▸ What you have to do
Repeat each record below exactly, dropping the pictures.
**** Data shown
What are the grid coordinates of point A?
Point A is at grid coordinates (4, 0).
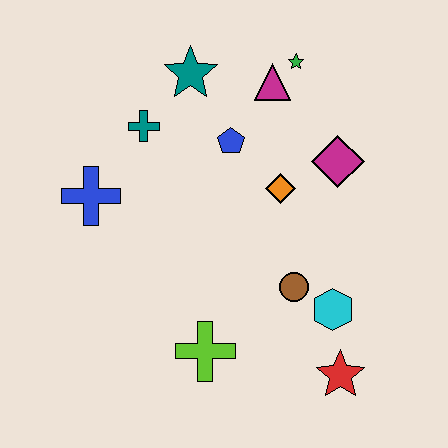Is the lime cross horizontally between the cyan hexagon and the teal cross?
Yes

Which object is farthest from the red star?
The teal star is farthest from the red star.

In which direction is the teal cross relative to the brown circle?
The teal cross is above the brown circle.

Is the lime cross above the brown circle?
No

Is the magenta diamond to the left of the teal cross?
No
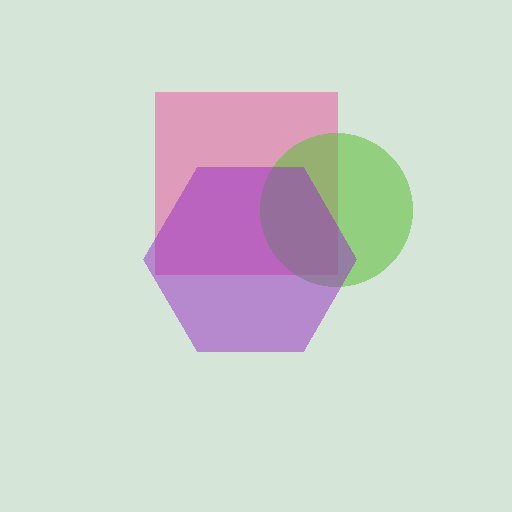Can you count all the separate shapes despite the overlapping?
Yes, there are 3 separate shapes.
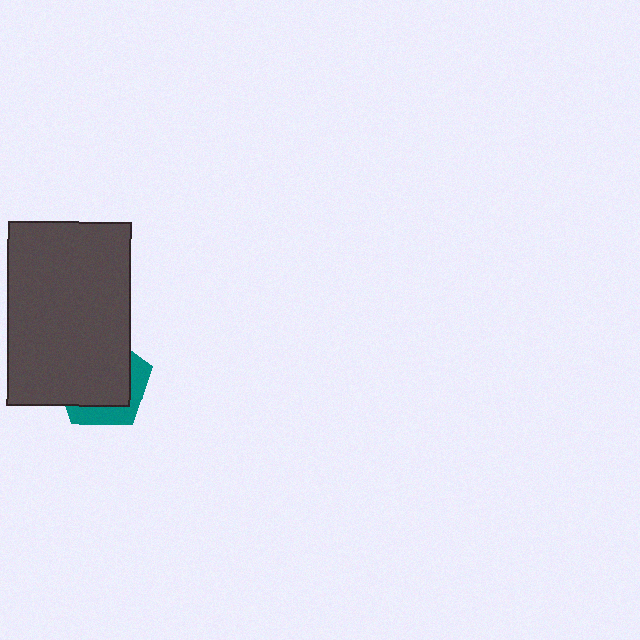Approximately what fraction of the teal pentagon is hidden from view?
Roughly 69% of the teal pentagon is hidden behind the dark gray rectangle.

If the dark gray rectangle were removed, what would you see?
You would see the complete teal pentagon.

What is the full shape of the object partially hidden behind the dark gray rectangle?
The partially hidden object is a teal pentagon.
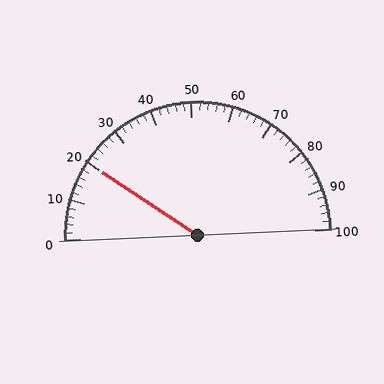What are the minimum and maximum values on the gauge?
The gauge ranges from 0 to 100.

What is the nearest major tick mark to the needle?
The nearest major tick mark is 20.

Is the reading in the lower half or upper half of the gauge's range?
The reading is in the lower half of the range (0 to 100).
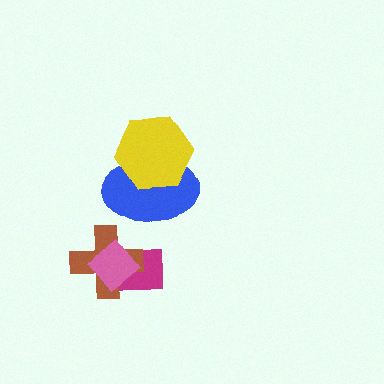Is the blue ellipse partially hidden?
Yes, it is partially covered by another shape.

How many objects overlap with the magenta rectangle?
2 objects overlap with the magenta rectangle.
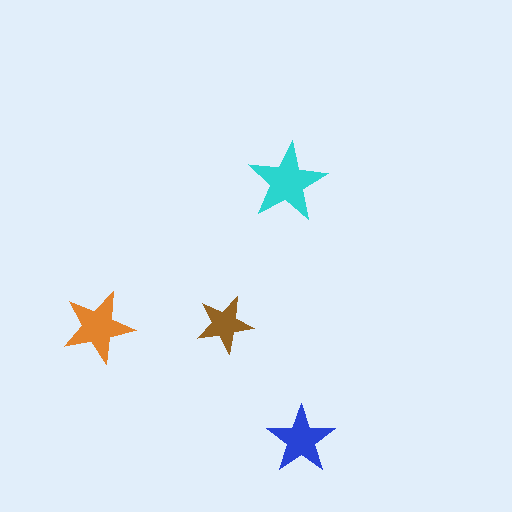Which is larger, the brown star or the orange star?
The orange one.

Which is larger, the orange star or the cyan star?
The cyan one.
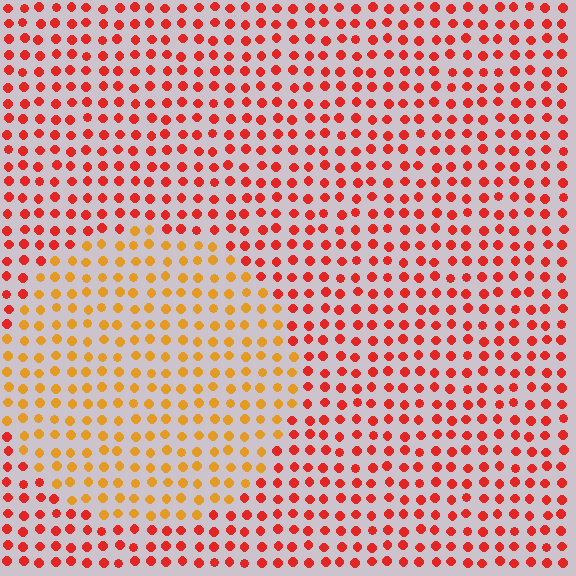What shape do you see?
I see a circle.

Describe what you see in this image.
The image is filled with small red elements in a uniform arrangement. A circle-shaped region is visible where the elements are tinted to a slightly different hue, forming a subtle color boundary.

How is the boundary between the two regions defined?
The boundary is defined purely by a slight shift in hue (about 37 degrees). Spacing, size, and orientation are identical on both sides.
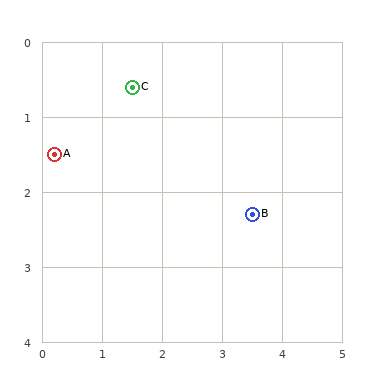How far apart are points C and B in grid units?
Points C and B are about 2.6 grid units apart.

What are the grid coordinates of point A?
Point A is at approximately (0.2, 1.5).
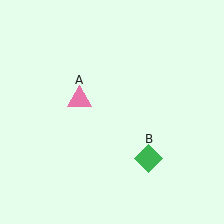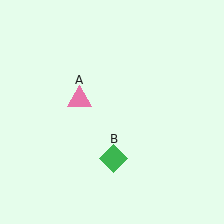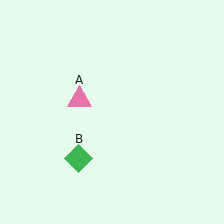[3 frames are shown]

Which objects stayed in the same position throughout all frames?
Pink triangle (object A) remained stationary.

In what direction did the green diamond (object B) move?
The green diamond (object B) moved left.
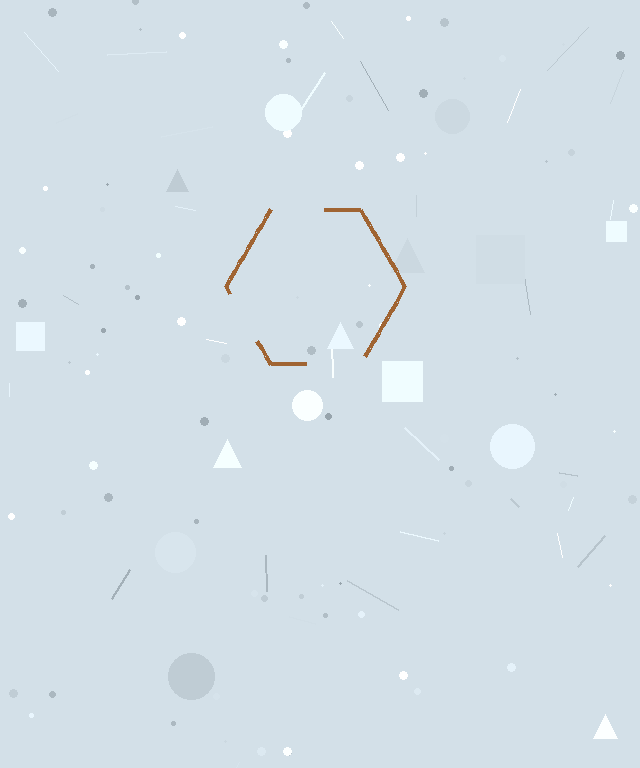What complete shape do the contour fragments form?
********
▸ Finished answer
What are the grid coordinates of point A?
Point A is at grid coordinates (4, 0).
Is the lime cross horizontally between the cyan hexagon and the teal cross?
Yes

Which object is farthest from the red star?
The teal star is farthest from the red star.

In which direction is the teal cross relative to the brown circle?
The teal cross is above the brown circle.

Is the lime cross above the brown circle?
No

Is the magenta diamond to the left of the teal cross?
No
Can you count all the separate shapes despite the overlapping?
Yes, there are 3 separate shapes.
Approximately what fraction of the teal pentagon is hidden from view?
Roughly 69% of the teal pentagon is hidden behind the dark gray rectangle.

If the dark gray rectangle were removed, what would you see?
You would see the complete teal pentagon.

What is the full shape of the object partially hidden behind the dark gray rectangle?
The partially hidden object is a teal pentagon.
What are the minimum and maximum values on the gauge?
The gauge ranges from 0 to 100.

What is the nearest major tick mark to the needle?
The nearest major tick mark is 20.

Is the reading in the lower half or upper half of the gauge's range?
The reading is in the lower half of the range (0 to 100).
Is the blue ellipse partially hidden?
Yes, it is partially covered by another shape.

How many objects overlap with the magenta rectangle?
2 objects overlap with the magenta rectangle.
Which is larger, the brown star or the orange star?
The orange one.

Which is larger, the orange star or the cyan star?
The cyan one.
What shape do you see?
I see a circle.

Describe what you see in this image.
The image is filled with small red elements in a uniform arrangement. A circle-shaped region is visible where the elements are tinted to a slightly different hue, forming a subtle color boundary.

How is the boundary between the two regions defined?
The boundary is defined purely by a slight shift in hue (about 37 degrees). Spacing, size, and orientation are identical on both sides.
How far apart are points C and B in grid units?
Points C and B are about 2.6 grid units apart.

What are the grid coordinates of point A?
Point A is at approximately (0.2, 1.5).
[3 frames are shown]

Which objects stayed in the same position throughout all frames?
Pink triangle (object A) remained stationary.

In what direction did the green diamond (object B) move?
The green diamond (object B) moved left.
What complete shape do the contour fragments form?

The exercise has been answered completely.